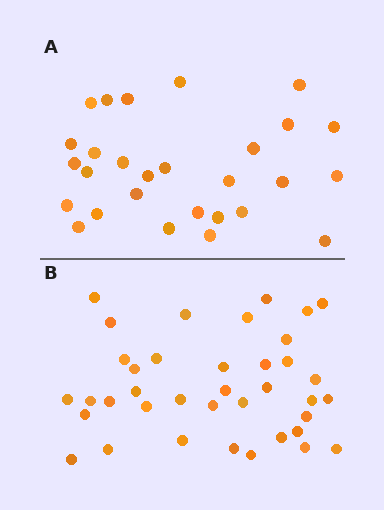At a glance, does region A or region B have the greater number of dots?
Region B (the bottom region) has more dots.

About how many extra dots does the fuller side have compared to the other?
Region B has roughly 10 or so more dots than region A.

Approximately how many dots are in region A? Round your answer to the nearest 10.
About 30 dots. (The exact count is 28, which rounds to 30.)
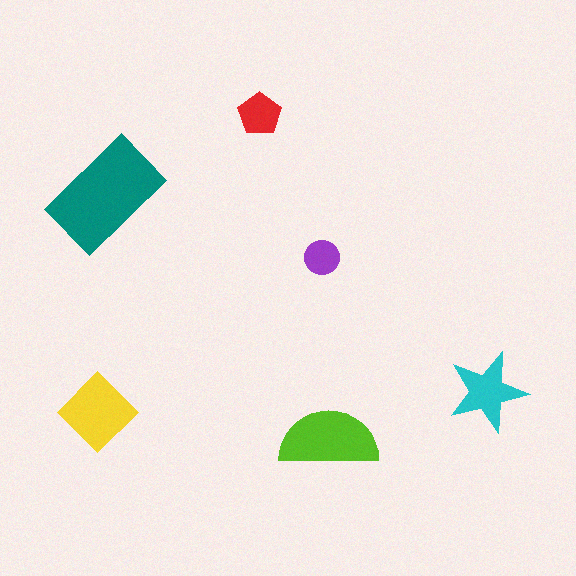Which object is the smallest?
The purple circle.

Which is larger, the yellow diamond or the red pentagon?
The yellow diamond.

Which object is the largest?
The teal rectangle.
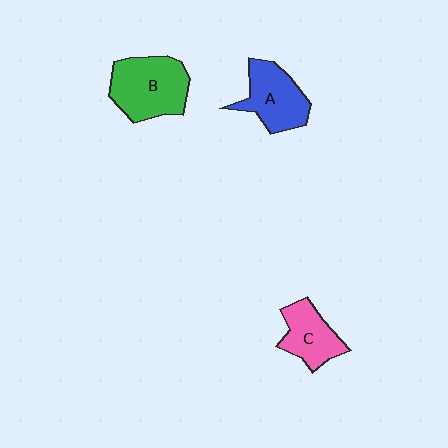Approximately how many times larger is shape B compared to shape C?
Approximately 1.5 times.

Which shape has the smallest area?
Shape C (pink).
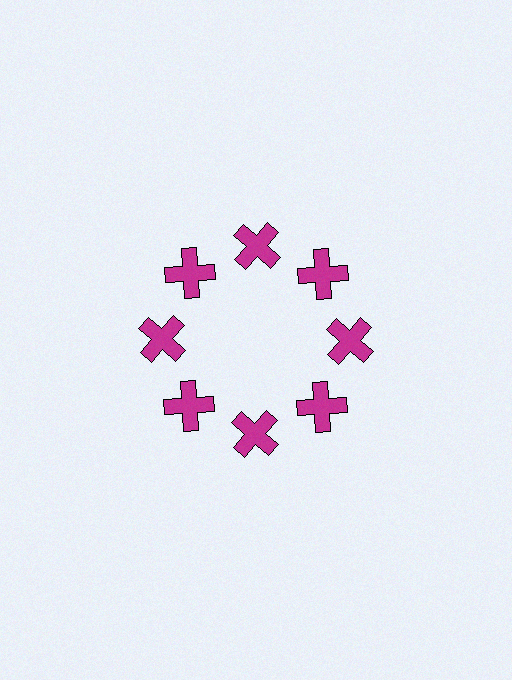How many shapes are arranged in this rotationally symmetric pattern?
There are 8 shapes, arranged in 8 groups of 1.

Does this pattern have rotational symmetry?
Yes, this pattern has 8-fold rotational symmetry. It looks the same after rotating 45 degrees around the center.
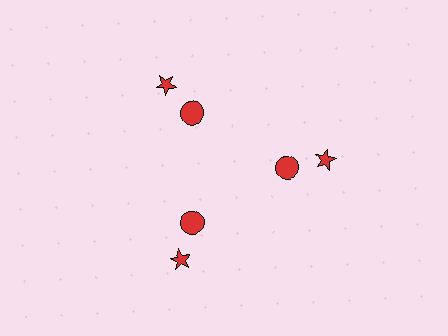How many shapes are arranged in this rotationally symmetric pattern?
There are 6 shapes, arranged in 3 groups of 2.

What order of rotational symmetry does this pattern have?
=-=-=-=-=
Direction
Repeat each entry exactly as it appears; skip any picture.

Exercise response
At a glance, does region A or region B have the greater number of dots?
Region B (the bottom region) has more dots.

About how many extra dots does the fuller side have compared to the other?
Region B has roughly 10 or so more dots than region A.

Approximately how many dots are in region A? Round your answer to the nearest 10.
About 30 dots. (The exact count is 28, which rounds to 30.)
Which object is the smallest?
The purple circle.

Which is larger, the yellow diamond or the red pentagon?
The yellow diamond.

Which object is the largest?
The teal rectangle.
Approximately how many times larger is shape B compared to shape C?
Approximately 1.5 times.

Which shape has the smallest area?
Shape C (pink).
How many shapes are arranged in this rotationally symmetric pattern?
There are 8 shapes, arranged in 8 groups of 1.

Does this pattern have rotational symmetry?
Yes, this pattern has 8-fold rotational symmetry. It looks the same after rotating 45 degrees around the center.
How many shapes are arranged in this rotationally symmetric pattern?
There are 6 shapes, arranged in 3 groups of 2.

What order of rotational symmetry does this pattern have?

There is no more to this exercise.